- Exercise directions:
Return only the line that contains "Between the pink" and each line after it, through the last line of the data below, copied exactly.

- Data in this exercise:
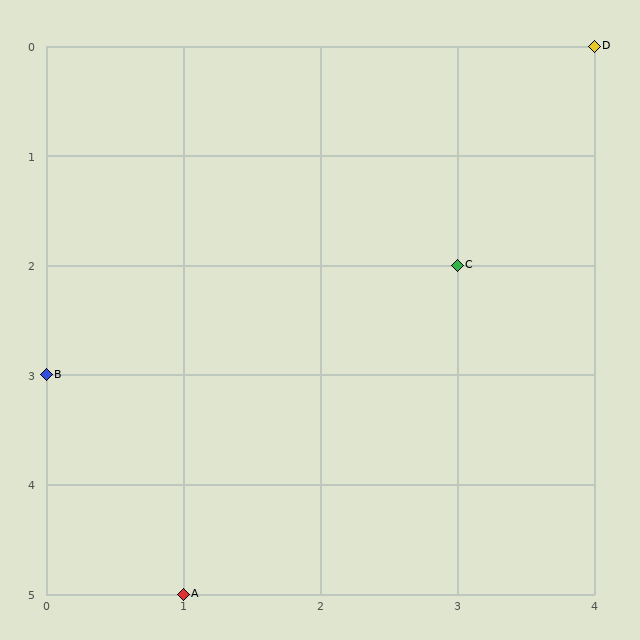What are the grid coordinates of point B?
Point B is at grid coordinates (0, 3).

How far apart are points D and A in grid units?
Points D and A are 3 columns and 5 rows apart (about 5.8 grid units diagonally).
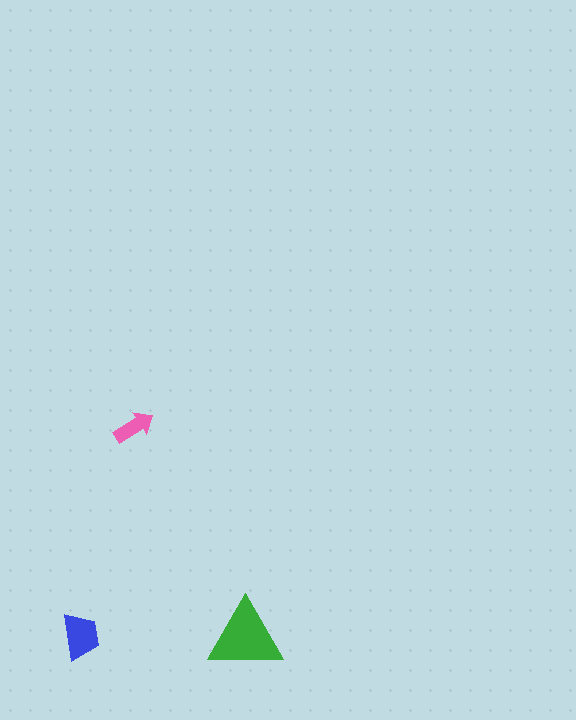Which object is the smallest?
The pink arrow.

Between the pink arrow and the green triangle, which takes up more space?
The green triangle.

- Task result:
Between the pink arrow and the green triangle, which takes up more space?
The green triangle.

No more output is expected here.